◆ PROVIDED MATERIAL ◆
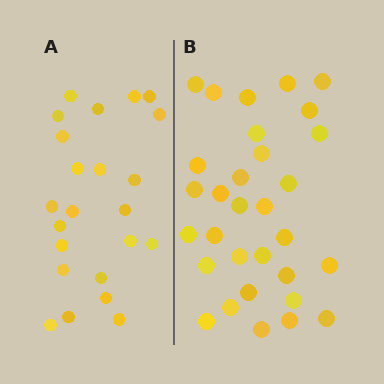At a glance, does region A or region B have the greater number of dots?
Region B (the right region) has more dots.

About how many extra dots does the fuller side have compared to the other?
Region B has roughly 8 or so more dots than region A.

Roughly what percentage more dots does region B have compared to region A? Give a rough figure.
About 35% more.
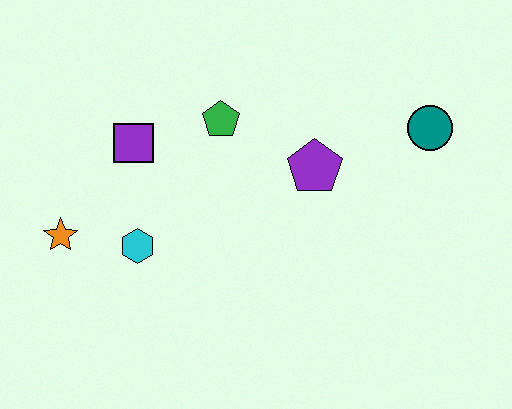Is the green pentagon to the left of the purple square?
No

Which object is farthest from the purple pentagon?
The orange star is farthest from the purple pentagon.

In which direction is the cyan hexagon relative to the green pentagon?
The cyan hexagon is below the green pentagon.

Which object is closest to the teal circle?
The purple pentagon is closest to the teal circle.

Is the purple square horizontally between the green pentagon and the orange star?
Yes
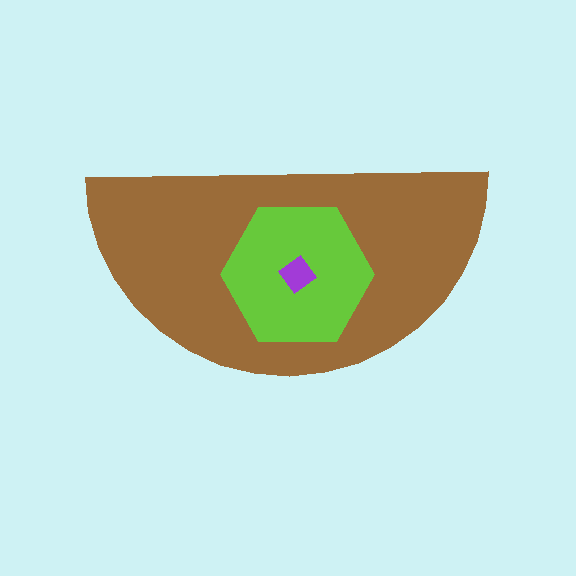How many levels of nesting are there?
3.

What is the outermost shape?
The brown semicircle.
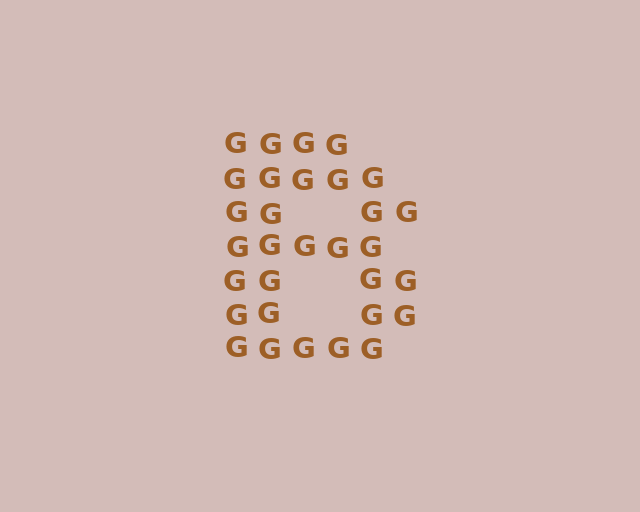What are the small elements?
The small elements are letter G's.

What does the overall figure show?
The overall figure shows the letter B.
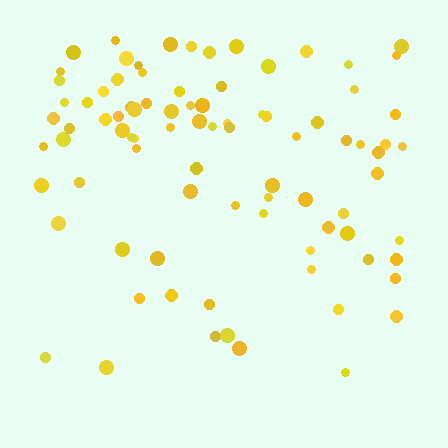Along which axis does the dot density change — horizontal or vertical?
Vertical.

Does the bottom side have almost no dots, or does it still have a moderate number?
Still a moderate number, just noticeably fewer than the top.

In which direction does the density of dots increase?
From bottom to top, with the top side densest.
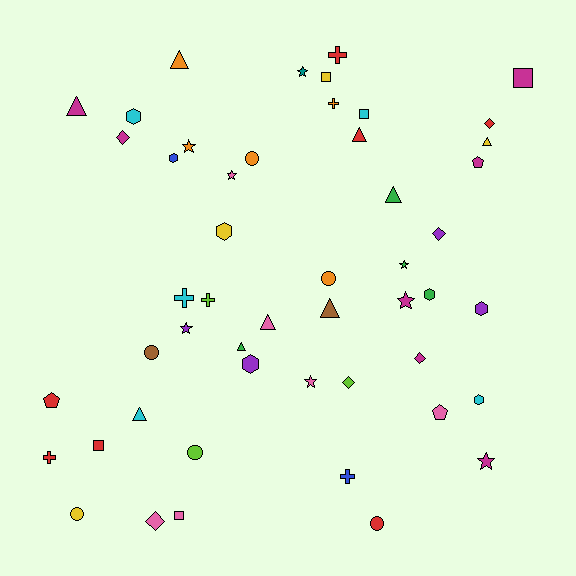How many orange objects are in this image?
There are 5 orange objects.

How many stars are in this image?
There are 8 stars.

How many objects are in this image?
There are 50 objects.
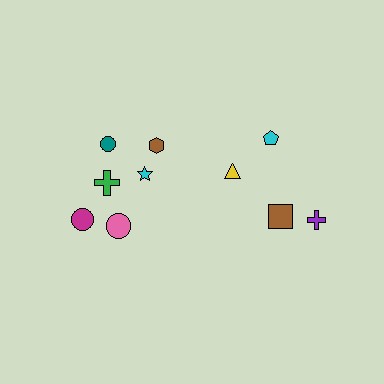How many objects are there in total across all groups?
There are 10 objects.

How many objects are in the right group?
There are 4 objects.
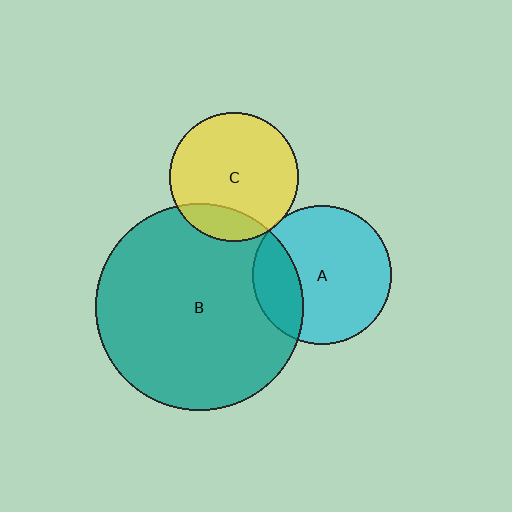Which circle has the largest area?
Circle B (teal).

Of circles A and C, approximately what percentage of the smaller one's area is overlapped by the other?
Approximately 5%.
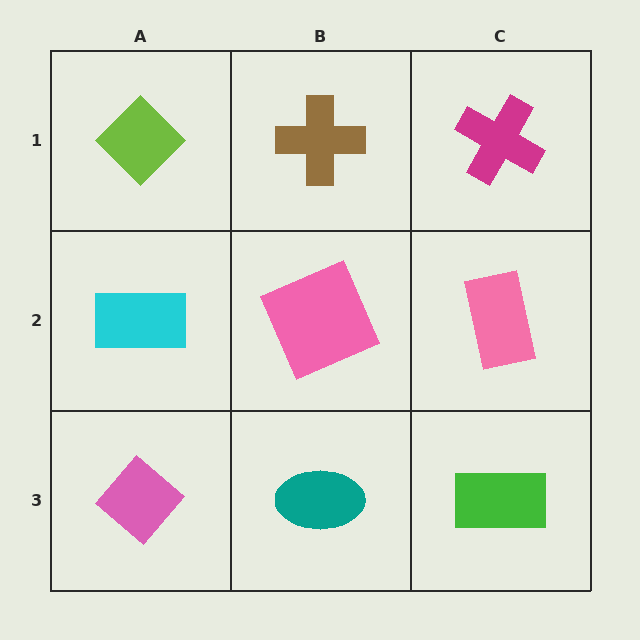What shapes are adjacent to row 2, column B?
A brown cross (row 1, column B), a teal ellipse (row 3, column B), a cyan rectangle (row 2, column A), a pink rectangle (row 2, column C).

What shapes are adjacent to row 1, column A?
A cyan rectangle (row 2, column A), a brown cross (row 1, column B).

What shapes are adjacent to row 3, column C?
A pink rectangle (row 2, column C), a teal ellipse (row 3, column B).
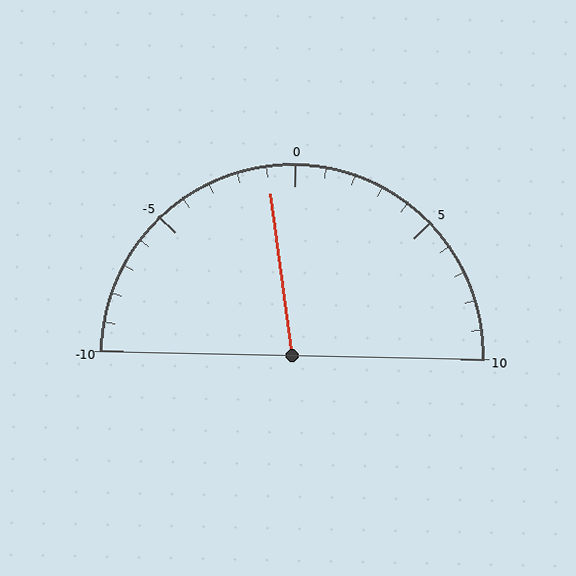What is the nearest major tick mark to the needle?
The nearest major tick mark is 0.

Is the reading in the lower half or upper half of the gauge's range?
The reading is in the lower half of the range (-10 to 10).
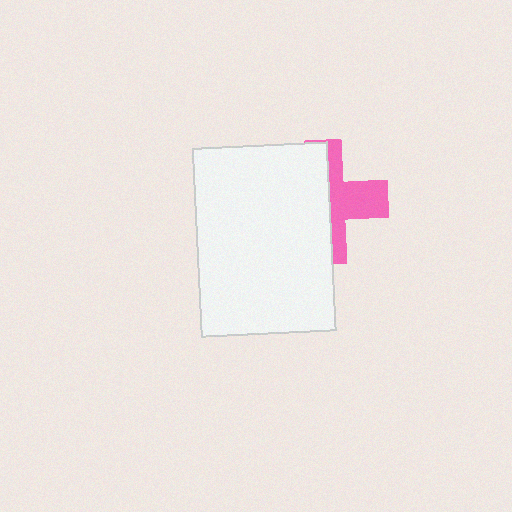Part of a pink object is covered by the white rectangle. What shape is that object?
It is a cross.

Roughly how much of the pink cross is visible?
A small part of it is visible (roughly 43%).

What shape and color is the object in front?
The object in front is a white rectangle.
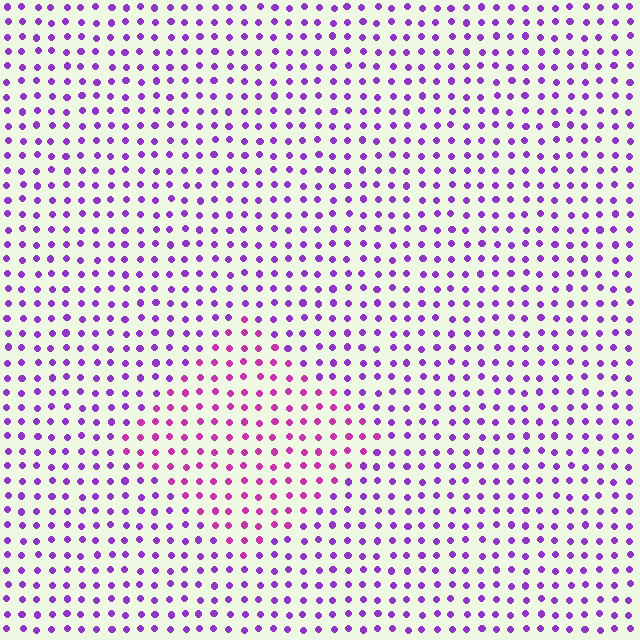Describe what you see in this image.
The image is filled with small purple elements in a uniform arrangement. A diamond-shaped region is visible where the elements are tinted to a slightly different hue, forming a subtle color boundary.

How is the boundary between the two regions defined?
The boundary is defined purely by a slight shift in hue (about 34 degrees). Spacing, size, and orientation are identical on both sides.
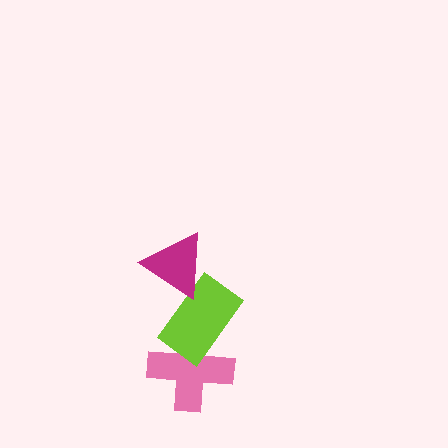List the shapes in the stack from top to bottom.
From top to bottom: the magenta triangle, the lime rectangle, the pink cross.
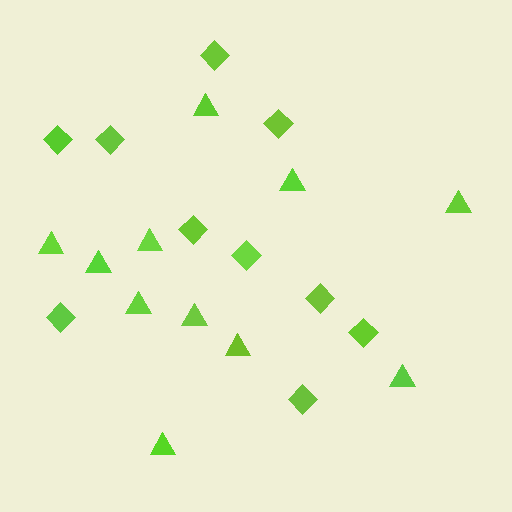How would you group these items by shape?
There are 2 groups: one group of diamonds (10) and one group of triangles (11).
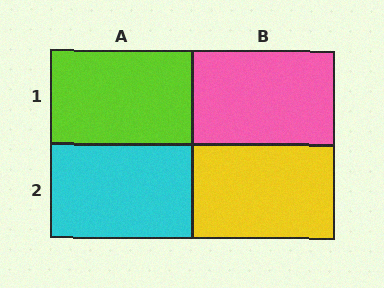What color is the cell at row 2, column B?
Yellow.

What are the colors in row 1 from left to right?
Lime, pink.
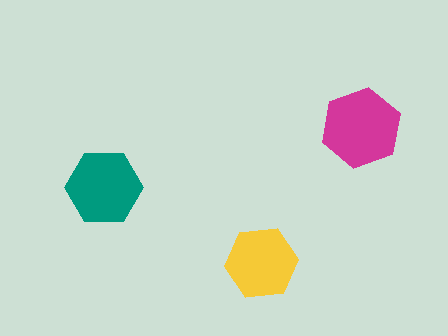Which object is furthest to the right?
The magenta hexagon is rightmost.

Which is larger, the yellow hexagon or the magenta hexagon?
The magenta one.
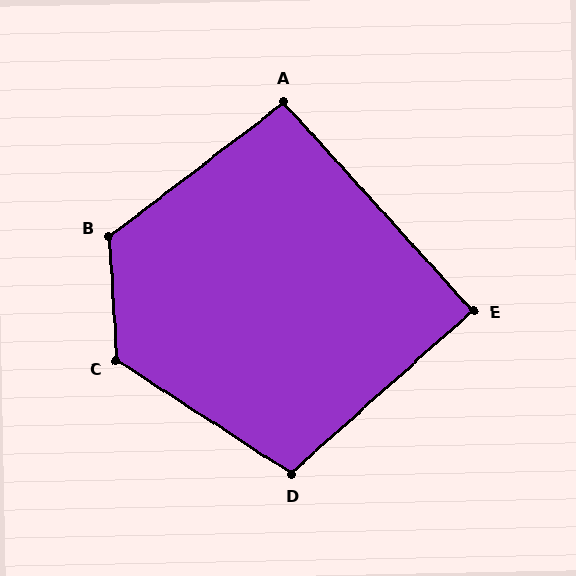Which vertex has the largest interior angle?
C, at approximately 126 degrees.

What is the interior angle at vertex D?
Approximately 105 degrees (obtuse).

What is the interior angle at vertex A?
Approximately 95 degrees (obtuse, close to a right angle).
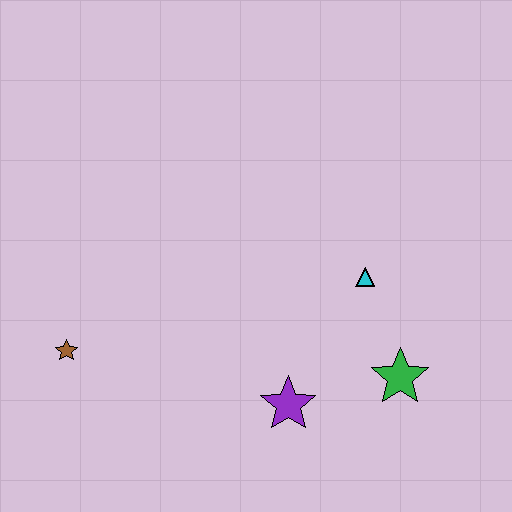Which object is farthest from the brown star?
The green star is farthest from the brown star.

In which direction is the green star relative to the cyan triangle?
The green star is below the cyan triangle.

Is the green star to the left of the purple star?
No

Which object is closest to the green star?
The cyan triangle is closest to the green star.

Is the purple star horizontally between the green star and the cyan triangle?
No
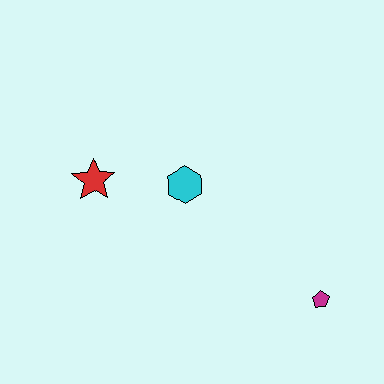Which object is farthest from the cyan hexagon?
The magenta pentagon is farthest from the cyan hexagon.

◆ EXERCISE PROMPT ◆
Transcribe each line above verbatim, with the pictures left out.

◆ RESULT ◆
At a glance, does region A or region B have the greater number of dots?
Region B (the right region) has more dots.

About how many extra dots does the fuller side have compared to the other?
Region B has roughly 8 or so more dots than region A.

Roughly what percentage more dots does region B have compared to region A? Give a rough figure.
About 35% more.
Is the green pentagon to the left of the purple square?
No

Which object is farthest from the purple pentagon?
The orange star is farthest from the purple pentagon.

In which direction is the cyan hexagon relative to the green pentagon?
The cyan hexagon is below the green pentagon.

Which object is closest to the teal circle?
The purple pentagon is closest to the teal circle.

Is the purple square horizontally between the green pentagon and the orange star?
Yes
How many levels of nesting are there?
3.

What is the outermost shape?
The brown semicircle.
What are the small elements?
The small elements are letter G's.

What does the overall figure show?
The overall figure shows the letter B.
Along which axis does the dot density change — horizontal or vertical?
Vertical.

Does the bottom side have almost no dots, or does it still have a moderate number?
Still a moderate number, just noticeably fewer than the top.

In which direction does the density of dots increase?
From bottom to top, with the top side densest.
How many orange objects are in this image?
There are 5 orange objects.

How many stars are in this image?
There are 8 stars.

How many objects are in this image?
There are 50 objects.
How many objects are there in total across all groups?
There are 10 objects.

How many objects are in the right group?
There are 4 objects.
Which circle has the largest area?
Circle B (teal).

Of circles A and C, approximately what percentage of the smaller one's area is overlapped by the other?
Approximately 5%.
What shapes are adjacent to row 2, column B?
A brown cross (row 1, column B), a teal ellipse (row 3, column B), a cyan rectangle (row 2, column A), a pink rectangle (row 2, column C).

What shapes are adjacent to row 1, column A?
A cyan rectangle (row 2, column A), a brown cross (row 1, column B).

What shapes are adjacent to row 3, column C?
A pink rectangle (row 2, column C), a teal ellipse (row 3, column B).
What is the nearest major tick mark to the needle?
The nearest major tick mark is 0.

Is the reading in the lower half or upper half of the gauge's range?
The reading is in the lower half of the range (-10 to 10).
Part of a pink object is covered by the white rectangle. What shape is that object?
It is a cross.

Roughly how much of the pink cross is visible?
A small part of it is visible (roughly 43%).

What shape and color is the object in front?
The object in front is a white rectangle.
Describe what you see in this image.
The image is filled with small purple elements in a uniform arrangement. A diamond-shaped region is visible where the elements are tinted to a slightly different hue, forming a subtle color boundary.

How is the boundary between the two regions defined?
The boundary is defined purely by a slight shift in hue (about 34 degrees). Spacing, size, and orientation are identical on both sides.
List the shapes in the stack from top to bottom.
From top to bottom: the magenta triangle, the lime rectangle, the pink cross.
How would you group these items by shape?
There are 2 groups: one group of diamonds (10) and one group of triangles (11).
What color is the cell at row 2, column B?
Yellow.

What are the colors in row 1 from left to right?
Lime, pink.
Which object is furthest to the right?
The magenta hexagon is rightmost.

Which is larger, the yellow hexagon or the magenta hexagon?
The magenta one.
Which vertex has the largest interior angle?
C, at approximately 126 degrees.

What is the interior angle at vertex D?
Approximately 105 degrees (obtuse).

What is the interior angle at vertex A?
Approximately 95 degrees (obtuse, close to a right angle).
Which object is farthest from the brown star?
The green star is farthest from the brown star.

In which direction is the green star relative to the cyan triangle?
The green star is below the cyan triangle.

Is the green star to the left of the purple star?
No

Which object is closest to the green star?
The cyan triangle is closest to the green star.

Is the purple star horizontally between the green star and the cyan triangle?
No
Which object is farthest from the cyan hexagon?
The magenta pentagon is farthest from the cyan hexagon.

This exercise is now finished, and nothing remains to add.